■ Stated goal: Give back exactly the lines starting at the one with "Which is larger, the green rectangle or the teal" and ending at the last line of the data below. Pictures are not part of the copy.

____________

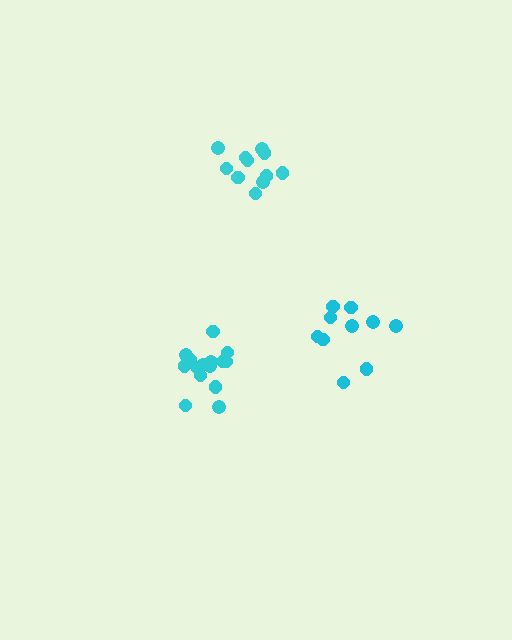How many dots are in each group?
Group 1: 10 dots, Group 2: 15 dots, Group 3: 11 dots (36 total).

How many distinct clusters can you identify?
There are 3 distinct clusters.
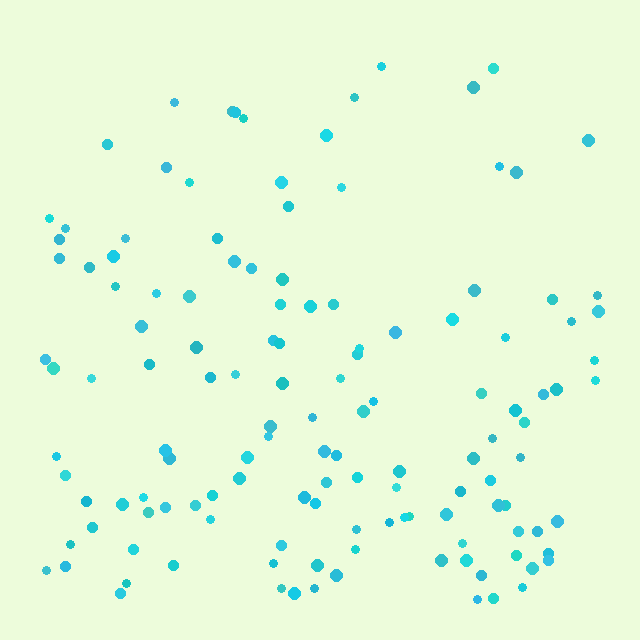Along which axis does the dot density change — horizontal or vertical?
Vertical.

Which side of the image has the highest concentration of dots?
The bottom.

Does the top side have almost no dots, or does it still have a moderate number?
Still a moderate number, just noticeably fewer than the bottom.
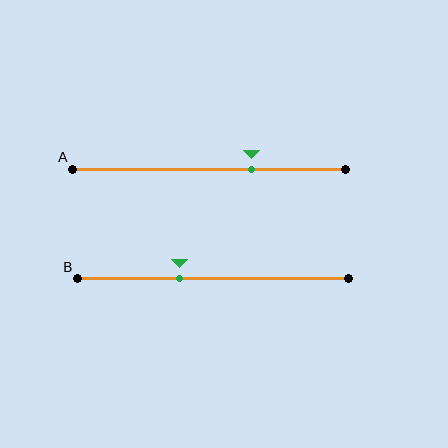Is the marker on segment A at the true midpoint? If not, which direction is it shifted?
No, the marker on segment A is shifted to the right by about 15% of the segment length.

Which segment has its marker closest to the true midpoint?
Segment B has its marker closest to the true midpoint.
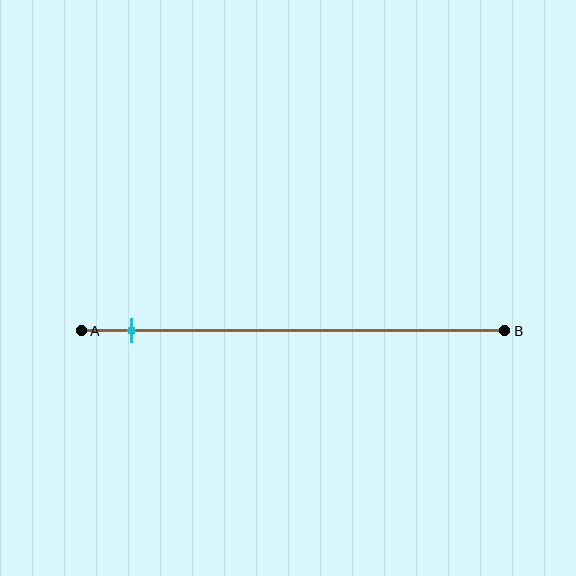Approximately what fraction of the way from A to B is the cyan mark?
The cyan mark is approximately 10% of the way from A to B.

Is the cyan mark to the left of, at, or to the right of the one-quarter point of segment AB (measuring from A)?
The cyan mark is to the left of the one-quarter point of segment AB.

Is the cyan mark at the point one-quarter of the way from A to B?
No, the mark is at about 10% from A, not at the 25% one-quarter point.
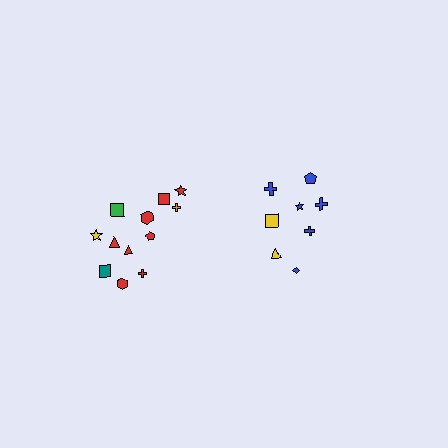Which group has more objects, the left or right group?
The left group.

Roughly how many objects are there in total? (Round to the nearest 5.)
Roughly 20 objects in total.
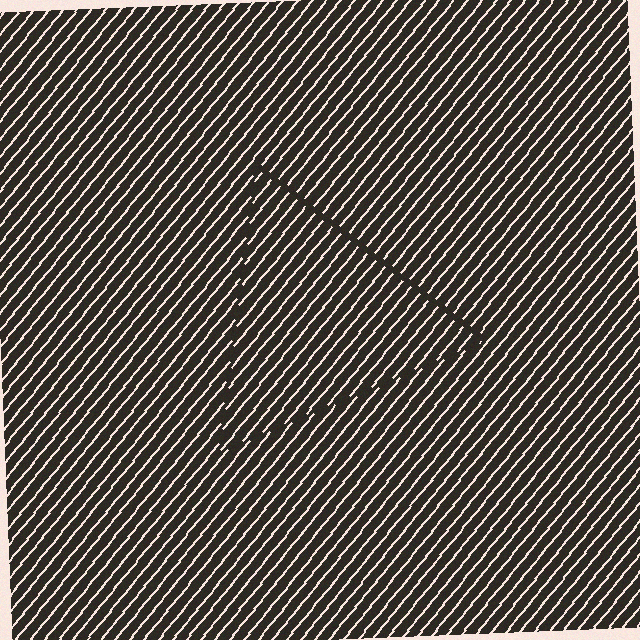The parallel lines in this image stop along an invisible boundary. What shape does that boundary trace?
An illusory triangle. The interior of the shape contains the same grating, shifted by half a period — the contour is defined by the phase discontinuity where line-ends from the inner and outer gratings abut.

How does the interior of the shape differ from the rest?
The interior of the shape contains the same grating, shifted by half a period — the contour is defined by the phase discontinuity where line-ends from the inner and outer gratings abut.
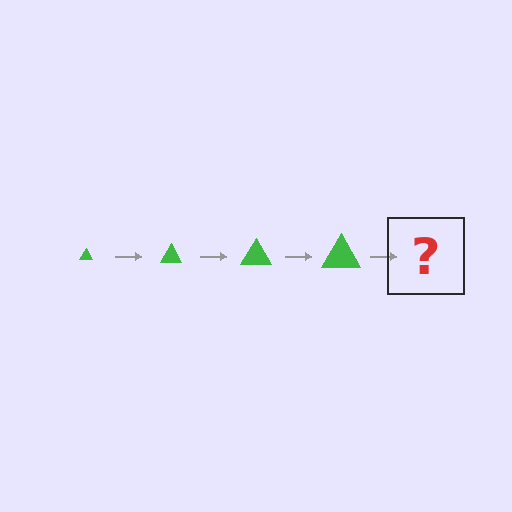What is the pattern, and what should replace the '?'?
The pattern is that the triangle gets progressively larger each step. The '?' should be a green triangle, larger than the previous one.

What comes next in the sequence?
The next element should be a green triangle, larger than the previous one.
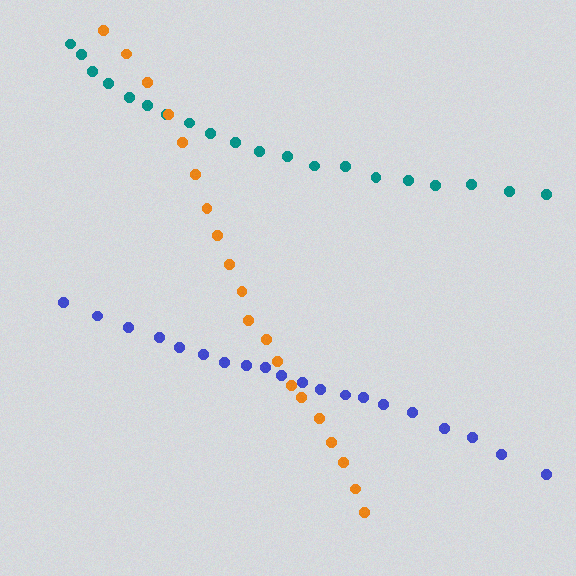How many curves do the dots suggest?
There are 3 distinct paths.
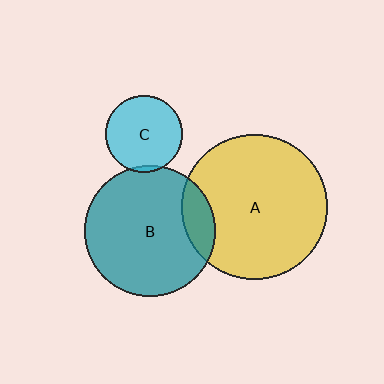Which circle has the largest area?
Circle A (yellow).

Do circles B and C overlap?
Yes.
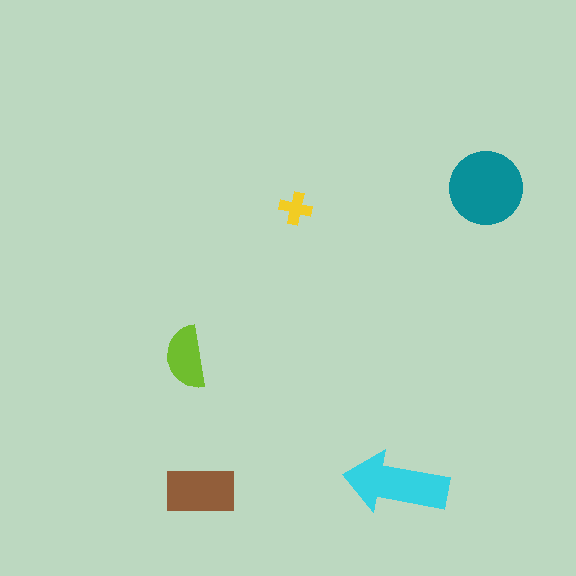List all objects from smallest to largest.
The yellow cross, the lime semicircle, the brown rectangle, the cyan arrow, the teal circle.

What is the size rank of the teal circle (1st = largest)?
1st.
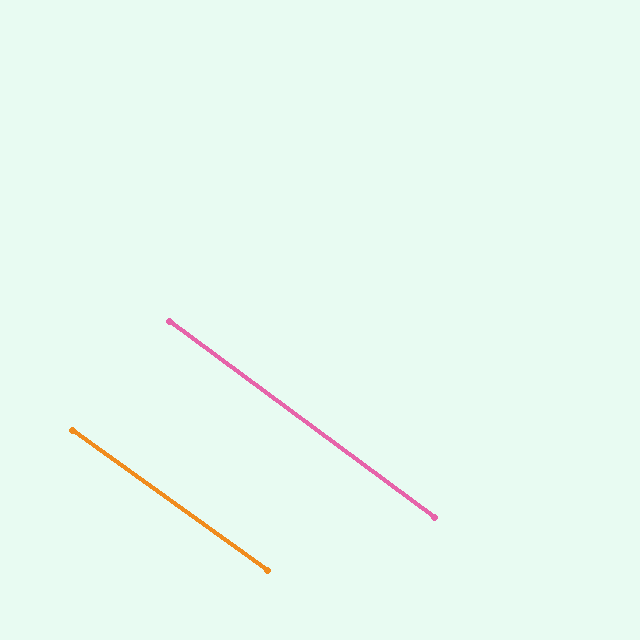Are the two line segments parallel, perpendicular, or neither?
Parallel — their directions differ by only 0.7°.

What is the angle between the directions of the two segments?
Approximately 1 degree.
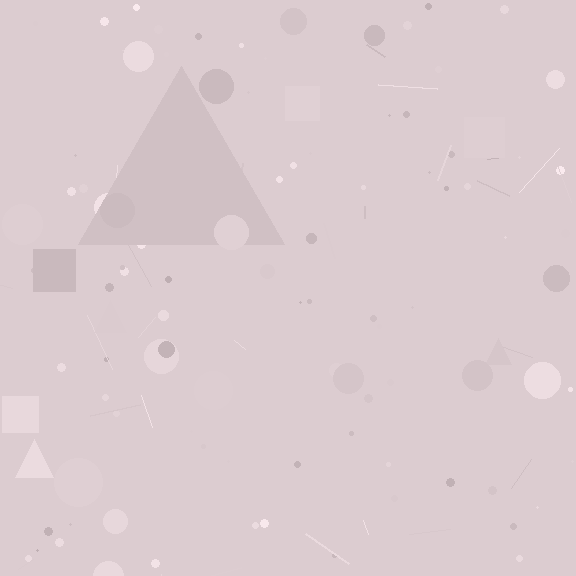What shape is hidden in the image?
A triangle is hidden in the image.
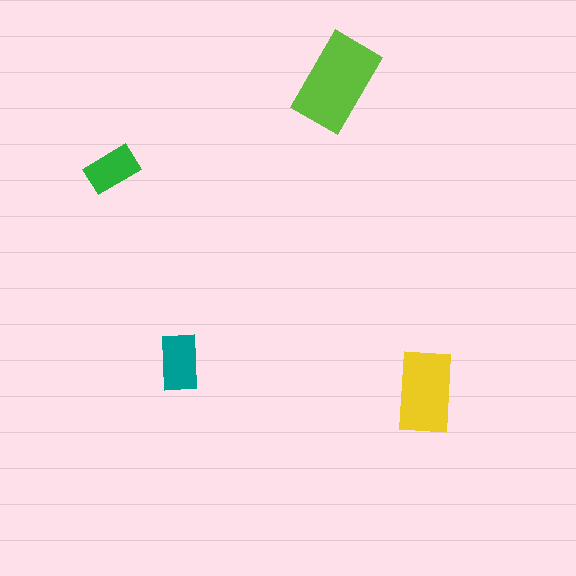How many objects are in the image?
There are 4 objects in the image.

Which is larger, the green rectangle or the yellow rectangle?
The yellow one.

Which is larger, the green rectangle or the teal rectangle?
The teal one.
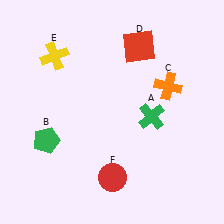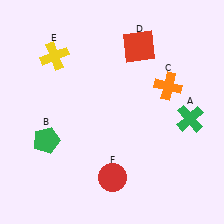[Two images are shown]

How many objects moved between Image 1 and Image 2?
1 object moved between the two images.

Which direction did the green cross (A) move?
The green cross (A) moved right.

____________

■ Written solution:
Which is larger, the green rectangle or the teal rectangle?
The teal one.
[Two images are shown]

How many objects moved between Image 1 and Image 2?
1 object moved between the two images.

Which direction did the green cross (A) move?
The green cross (A) moved right.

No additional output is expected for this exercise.